* Prompt
Copy only what runs from the line containing "Are the marks" through the end of the material below, line for line, with both ends included.

* Listed records

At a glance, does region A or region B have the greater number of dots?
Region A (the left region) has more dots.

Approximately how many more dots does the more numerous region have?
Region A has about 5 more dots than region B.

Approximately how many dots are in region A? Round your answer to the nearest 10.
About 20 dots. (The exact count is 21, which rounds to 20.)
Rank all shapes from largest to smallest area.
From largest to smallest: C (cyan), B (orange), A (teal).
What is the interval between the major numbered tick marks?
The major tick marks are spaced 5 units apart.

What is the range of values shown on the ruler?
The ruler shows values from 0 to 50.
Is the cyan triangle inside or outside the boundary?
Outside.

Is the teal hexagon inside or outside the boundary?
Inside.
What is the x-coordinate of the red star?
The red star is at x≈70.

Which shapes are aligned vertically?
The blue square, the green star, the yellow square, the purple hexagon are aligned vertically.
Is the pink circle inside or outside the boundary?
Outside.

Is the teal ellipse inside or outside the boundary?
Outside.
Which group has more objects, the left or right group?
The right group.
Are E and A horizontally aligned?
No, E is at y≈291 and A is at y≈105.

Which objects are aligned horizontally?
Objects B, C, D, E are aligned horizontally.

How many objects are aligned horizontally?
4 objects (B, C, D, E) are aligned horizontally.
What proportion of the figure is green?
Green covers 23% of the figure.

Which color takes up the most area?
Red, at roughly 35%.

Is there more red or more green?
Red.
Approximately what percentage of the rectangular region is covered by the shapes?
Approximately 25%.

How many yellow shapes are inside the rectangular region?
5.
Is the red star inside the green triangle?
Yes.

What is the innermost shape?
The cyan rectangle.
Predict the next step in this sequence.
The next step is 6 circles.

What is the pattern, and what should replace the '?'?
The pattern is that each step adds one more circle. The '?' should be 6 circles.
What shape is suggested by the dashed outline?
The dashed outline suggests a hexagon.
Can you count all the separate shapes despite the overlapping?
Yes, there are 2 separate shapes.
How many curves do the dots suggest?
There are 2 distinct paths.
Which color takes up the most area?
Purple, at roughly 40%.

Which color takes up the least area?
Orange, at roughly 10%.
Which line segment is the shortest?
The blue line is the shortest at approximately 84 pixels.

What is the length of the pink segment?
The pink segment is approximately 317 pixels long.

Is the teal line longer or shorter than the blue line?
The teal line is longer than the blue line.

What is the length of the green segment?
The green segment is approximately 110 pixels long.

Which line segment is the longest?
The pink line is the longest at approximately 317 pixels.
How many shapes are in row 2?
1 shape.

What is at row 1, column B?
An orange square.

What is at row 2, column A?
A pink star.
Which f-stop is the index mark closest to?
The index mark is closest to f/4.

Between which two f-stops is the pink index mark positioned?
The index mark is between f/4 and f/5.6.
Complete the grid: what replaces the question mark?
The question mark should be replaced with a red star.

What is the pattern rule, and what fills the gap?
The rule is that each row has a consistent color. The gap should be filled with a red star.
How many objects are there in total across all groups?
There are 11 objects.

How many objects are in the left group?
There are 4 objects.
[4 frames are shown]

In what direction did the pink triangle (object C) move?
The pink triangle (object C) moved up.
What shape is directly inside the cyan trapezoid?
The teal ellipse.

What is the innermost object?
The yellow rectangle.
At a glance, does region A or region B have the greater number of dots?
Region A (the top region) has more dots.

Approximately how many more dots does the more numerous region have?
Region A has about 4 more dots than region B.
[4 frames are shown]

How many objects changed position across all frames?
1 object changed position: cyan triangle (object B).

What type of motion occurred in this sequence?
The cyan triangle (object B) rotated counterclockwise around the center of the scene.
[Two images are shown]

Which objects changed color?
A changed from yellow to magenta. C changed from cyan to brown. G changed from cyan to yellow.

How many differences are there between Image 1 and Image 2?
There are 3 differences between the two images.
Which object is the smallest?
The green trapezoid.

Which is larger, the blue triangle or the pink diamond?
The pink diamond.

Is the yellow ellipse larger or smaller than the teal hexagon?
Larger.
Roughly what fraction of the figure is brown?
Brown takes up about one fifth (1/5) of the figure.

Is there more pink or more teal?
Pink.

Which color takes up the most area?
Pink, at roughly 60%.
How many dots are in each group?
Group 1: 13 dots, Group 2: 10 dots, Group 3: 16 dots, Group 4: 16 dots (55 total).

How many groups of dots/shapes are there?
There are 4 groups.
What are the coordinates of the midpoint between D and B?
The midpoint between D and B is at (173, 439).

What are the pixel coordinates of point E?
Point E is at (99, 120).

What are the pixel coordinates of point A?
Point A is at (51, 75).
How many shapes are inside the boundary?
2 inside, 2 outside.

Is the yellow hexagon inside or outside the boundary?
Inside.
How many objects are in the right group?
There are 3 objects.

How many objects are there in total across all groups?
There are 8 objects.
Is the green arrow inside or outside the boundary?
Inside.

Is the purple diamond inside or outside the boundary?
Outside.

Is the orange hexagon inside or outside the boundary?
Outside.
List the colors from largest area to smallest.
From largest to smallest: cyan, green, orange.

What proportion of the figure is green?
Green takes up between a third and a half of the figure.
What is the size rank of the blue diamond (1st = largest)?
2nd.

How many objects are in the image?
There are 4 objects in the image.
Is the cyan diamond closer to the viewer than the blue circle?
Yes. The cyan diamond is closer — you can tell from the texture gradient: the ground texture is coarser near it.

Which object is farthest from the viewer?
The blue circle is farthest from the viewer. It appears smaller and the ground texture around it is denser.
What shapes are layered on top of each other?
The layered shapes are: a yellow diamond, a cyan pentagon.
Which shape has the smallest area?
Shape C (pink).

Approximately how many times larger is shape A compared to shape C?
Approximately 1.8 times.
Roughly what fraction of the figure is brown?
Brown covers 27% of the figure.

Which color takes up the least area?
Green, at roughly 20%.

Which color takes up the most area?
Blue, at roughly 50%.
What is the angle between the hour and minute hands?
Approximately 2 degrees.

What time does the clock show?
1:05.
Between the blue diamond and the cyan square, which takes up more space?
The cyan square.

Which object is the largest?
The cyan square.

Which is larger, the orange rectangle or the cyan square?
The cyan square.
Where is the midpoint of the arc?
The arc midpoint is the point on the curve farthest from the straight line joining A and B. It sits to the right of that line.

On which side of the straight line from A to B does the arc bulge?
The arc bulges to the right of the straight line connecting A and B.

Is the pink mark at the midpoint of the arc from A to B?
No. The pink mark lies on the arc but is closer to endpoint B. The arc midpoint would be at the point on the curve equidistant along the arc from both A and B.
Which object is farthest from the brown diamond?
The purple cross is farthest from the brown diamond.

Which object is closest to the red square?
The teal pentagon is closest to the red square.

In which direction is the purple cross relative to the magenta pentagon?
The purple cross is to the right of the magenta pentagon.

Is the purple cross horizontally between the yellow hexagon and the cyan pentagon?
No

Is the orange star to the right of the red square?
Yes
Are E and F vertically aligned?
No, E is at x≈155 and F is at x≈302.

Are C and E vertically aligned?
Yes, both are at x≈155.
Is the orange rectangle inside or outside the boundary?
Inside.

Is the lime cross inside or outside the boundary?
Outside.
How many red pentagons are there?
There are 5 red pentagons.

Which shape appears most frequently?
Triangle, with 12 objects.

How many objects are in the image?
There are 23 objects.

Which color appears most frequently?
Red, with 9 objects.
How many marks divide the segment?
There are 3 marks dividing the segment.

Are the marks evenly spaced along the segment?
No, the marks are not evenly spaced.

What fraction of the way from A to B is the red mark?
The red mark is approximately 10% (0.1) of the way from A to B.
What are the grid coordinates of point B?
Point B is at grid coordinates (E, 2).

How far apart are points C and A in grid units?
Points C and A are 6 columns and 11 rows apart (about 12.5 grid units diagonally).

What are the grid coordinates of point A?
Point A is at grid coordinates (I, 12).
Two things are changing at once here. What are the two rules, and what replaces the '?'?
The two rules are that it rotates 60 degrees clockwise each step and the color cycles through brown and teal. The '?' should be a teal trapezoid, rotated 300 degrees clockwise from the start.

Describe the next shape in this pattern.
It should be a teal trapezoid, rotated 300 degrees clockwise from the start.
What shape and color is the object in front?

* Exercise output
Are the marks evenly spaced along the segment?
No, the marks are not evenly spaced.

What fraction of the way from A to B is the red mark?
The red mark is approximately 10% (0.1) of the way from A to B.
What are the grid coordinates of point B?
Point B is at grid coordinates (E, 2).

How far apart are points C and A in grid units?
Points C and A are 6 columns and 11 rows apart (about 12.5 grid units diagonally).

What are the grid coordinates of point A?
Point A is at grid coordinates (I, 12).
Two things are changing at once here. What are the two rules, and what replaces the '?'?
The two rules are that it rotates 60 degrees clockwise each step and the color cycles through brown and teal. The '?' should be a teal trapezoid, rotated 300 degrees clockwise from the start.

Describe the next shape in this pattern.
It should be a teal trapezoid, rotated 300 degrees clockwise from the start.
What shape and color is the object in front?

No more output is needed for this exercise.